*GIVEN REQUEST:* Your task is to output the data exactly as it stands.

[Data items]

[Begin]

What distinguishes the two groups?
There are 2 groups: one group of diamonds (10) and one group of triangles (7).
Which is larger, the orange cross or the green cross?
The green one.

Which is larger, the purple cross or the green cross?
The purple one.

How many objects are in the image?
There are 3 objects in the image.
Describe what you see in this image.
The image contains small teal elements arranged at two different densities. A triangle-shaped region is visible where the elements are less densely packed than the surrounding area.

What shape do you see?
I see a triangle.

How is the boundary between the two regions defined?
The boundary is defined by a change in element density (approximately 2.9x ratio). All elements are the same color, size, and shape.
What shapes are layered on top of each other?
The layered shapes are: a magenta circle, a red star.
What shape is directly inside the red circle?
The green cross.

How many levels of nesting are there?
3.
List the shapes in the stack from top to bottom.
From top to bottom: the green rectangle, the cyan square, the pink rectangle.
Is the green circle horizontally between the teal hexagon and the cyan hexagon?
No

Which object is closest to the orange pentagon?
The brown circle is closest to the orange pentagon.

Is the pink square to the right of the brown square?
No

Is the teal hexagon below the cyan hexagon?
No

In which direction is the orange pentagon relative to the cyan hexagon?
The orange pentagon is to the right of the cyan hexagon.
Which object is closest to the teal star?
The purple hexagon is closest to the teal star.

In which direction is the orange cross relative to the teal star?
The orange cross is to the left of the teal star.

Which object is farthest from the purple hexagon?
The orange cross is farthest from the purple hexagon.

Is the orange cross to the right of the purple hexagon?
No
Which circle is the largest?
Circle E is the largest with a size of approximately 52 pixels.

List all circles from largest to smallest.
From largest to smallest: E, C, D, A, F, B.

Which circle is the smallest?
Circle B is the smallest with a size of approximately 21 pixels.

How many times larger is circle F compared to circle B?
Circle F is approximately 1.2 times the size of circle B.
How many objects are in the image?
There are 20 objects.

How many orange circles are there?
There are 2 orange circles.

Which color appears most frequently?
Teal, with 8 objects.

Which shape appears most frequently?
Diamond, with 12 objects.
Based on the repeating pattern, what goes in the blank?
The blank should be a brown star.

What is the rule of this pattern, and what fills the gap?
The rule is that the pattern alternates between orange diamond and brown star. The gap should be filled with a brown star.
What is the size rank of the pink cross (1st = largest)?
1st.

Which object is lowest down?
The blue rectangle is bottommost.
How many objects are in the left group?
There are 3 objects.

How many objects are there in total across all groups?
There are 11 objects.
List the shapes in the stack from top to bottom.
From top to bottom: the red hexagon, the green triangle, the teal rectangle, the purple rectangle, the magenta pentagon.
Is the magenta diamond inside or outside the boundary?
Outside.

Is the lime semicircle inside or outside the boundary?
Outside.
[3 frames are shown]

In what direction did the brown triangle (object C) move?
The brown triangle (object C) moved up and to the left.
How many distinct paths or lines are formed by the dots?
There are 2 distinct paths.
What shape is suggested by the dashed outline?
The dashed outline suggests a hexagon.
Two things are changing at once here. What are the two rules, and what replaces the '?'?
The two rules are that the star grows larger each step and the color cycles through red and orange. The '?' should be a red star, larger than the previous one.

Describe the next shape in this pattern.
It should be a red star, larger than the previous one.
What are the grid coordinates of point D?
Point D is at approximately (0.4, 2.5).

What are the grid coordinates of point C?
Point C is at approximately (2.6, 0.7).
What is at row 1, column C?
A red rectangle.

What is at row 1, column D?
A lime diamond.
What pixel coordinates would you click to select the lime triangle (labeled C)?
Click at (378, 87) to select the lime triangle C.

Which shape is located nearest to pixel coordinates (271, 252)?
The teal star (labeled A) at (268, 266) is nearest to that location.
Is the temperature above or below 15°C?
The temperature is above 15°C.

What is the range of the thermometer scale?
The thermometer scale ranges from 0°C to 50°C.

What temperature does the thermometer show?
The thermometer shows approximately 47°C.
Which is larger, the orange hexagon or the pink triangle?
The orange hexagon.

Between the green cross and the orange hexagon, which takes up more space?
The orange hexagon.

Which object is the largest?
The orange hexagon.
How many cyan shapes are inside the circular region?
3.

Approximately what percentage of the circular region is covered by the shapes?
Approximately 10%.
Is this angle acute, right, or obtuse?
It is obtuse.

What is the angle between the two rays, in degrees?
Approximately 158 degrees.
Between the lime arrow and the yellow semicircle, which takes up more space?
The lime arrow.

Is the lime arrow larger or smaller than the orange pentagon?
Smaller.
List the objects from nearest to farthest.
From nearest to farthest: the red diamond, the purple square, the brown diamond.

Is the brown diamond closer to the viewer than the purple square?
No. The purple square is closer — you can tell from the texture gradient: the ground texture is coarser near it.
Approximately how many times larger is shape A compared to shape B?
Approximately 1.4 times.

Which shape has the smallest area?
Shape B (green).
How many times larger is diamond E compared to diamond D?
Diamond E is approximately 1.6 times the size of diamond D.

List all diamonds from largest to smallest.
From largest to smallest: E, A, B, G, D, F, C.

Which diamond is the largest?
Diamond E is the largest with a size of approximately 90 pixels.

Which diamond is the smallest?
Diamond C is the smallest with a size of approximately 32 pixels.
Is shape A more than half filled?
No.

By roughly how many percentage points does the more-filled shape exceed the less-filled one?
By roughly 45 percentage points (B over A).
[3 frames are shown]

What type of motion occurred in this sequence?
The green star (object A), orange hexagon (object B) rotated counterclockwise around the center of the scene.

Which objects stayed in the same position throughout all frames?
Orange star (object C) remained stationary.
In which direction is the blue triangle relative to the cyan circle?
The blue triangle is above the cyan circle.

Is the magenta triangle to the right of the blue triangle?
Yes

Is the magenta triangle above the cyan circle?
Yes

[End]

*TASK ANSWER:*
What distinguishes the two groups?
There are 2 groups: one group of diamonds (10) and one group of triangles (7).
Which is larger, the orange cross or the green cross?
The green one.

Which is larger, the purple cross or the green cross?
The purple one.

How many objects are in the image?
There are 3 objects in the image.
Describe what you see in this image.
The image contains small teal elements arranged at two different densities. A triangle-shaped region is visible where the elements are less densely packed than the surrounding area.

What shape do you see?
I see a triangle.

How is the boundary between the two regions defined?
The boundary is defined by a change in element density (approximately 2.9x ratio). All elements are the same color, size, and shape.
What shapes are layered on top of each other?
The layered shapes are: a magenta circle, a red star.
What shape is directly inside the red circle?
The green cross.

How many levels of nesting are there?
3.
List the shapes in the stack from top to bottom.
From top to bottom: the green rectangle, the cyan square, the pink rectangle.
Is the green circle horizontally between the teal hexagon and the cyan hexagon?
No

Which object is closest to the orange pentagon?
The brown circle is closest to the orange pentagon.

Is the pink square to the right of the brown square?
No

Is the teal hexagon below the cyan hexagon?
No

In which direction is the orange pentagon relative to the cyan hexagon?
The orange pentagon is to the right of the cyan hexagon.
Which object is closest to the teal star?
The purple hexagon is closest to the teal star.

In which direction is the orange cross relative to the teal star?
The orange cross is to the left of the teal star.

Which object is farthest from the purple hexagon?
The orange cross is farthest from the purple hexagon.

Is the orange cross to the right of the purple hexagon?
No
Which circle is the largest?
Circle E is the largest with a size of approximately 52 pixels.

List all circles from largest to smallest.
From largest to smallest: E, C, D, A, F, B.

Which circle is the smallest?
Circle B is the smallest with a size of approximately 21 pixels.

How many times larger is circle F compared to circle B?
Circle F is approximately 1.2 times the size of circle B.
How many objects are in the image?
There are 20 objects.

How many orange circles are there?
There are 2 orange circles.

Which color appears most frequently?
Teal, with 8 objects.

Which shape appears most frequently?
Diamond, with 12 objects.
Based on the repeating pattern, what goes in the blank?
The blank should be a brown star.

What is the rule of this pattern, and what fills the gap?
The rule is that the pattern alternates between orange diamond and brown star. The gap should be filled with a brown star.
What is the size rank of the pink cross (1st = largest)?
1st.

Which object is lowest down?
The blue rectangle is bottommost.
How many objects are in the left group?
There are 3 objects.

How many objects are there in total across all groups?
There are 11 objects.
List the shapes in the stack from top to bottom.
From top to bottom: the red hexagon, the green triangle, the teal rectangle, the purple rectangle, the magenta pentagon.
Is the magenta diamond inside or outside the boundary?
Outside.

Is the lime semicircle inside or outside the boundary?
Outside.
[3 frames are shown]

In what direction did the brown triangle (object C) move?
The brown triangle (object C) moved up and to the left.
How many distinct paths or lines are formed by the dots?
There are 2 distinct paths.
What shape is suggested by the dashed outline?
The dashed outline suggests a hexagon.
Two things are changing at once here. What are the two rules, and what replaces the '?'?
The two rules are that the star grows larger each step and the color cycles through red and orange. The '?' should be a red star, larger than the previous one.

Describe the next shape in this pattern.
It should be a red star, larger than the previous one.
What are the grid coordinates of point D?
Point D is at approximately (0.4, 2.5).

What are the grid coordinates of point C?
Point C is at approximately (2.6, 0.7).
What is at row 1, column C?
A red rectangle.

What is at row 1, column D?
A lime diamond.
What pixel coordinates would you click to select the lime triangle (labeled C)?
Click at (378, 87) to select the lime triangle C.

Which shape is located nearest to pixel coordinates (271, 252)?
The teal star (labeled A) at (268, 266) is nearest to that location.
Is the temperature above or below 15°C?
The temperature is above 15°C.

What is the range of the thermometer scale?
The thermometer scale ranges from 0°C to 50°C.

What temperature does the thermometer show?
The thermometer shows approximately 47°C.
Which is larger, the orange hexagon or the pink triangle?
The orange hexagon.

Between the green cross and the orange hexagon, which takes up more space?
The orange hexagon.

Which object is the largest?
The orange hexagon.
How many cyan shapes are inside the circular region?
3.

Approximately what percentage of the circular region is covered by the shapes?
Approximately 10%.
Is this angle acute, right, or obtuse?
It is obtuse.

What is the angle between the two rays, in degrees?
Approximately 158 degrees.
Between the lime arrow and the yellow semicircle, which takes up more space?
The lime arrow.

Is the lime arrow larger or smaller than the orange pentagon?
Smaller.
List the objects from nearest to farthest.
From nearest to farthest: the red diamond, the purple square, the brown diamond.

Is the brown diamond closer to the viewer than the purple square?
No. The purple square is closer — you can tell from the texture gradient: the ground texture is coarser near it.
Approximately how many times larger is shape A compared to shape B?
Approximately 1.4 times.

Which shape has the smallest area?
Shape B (green).
How many times larger is diamond E compared to diamond D?
Diamond E is approximately 1.6 times the size of diamond D.

List all diamonds from largest to smallest.
From largest to smallest: E, A, B, G, D, F, C.

Which diamond is the largest?
Diamond E is the largest with a size of approximately 90 pixels.

Which diamond is the smallest?
Diamond C is the smallest with a size of approximately 32 pixels.
Is shape A more than half filled?
No.

By roughly how many percentage points does the more-filled shape exceed the less-filled one?
By roughly 45 percentage points (B over A).
[3 frames are shown]

What type of motion occurred in this sequence?
The green star (object A), orange hexagon (object B) rotated counterclockwise around the center of the scene.

Which objects stayed in the same position throughout all frames?
Orange star (object C) remained stationary.
In which direction is the blue triangle relative to the cyan circle?
The blue triangle is above the cyan circle.

Is the magenta triangle to the right of the blue triangle?
Yes

Is the magenta triangle above the cyan circle?
Yes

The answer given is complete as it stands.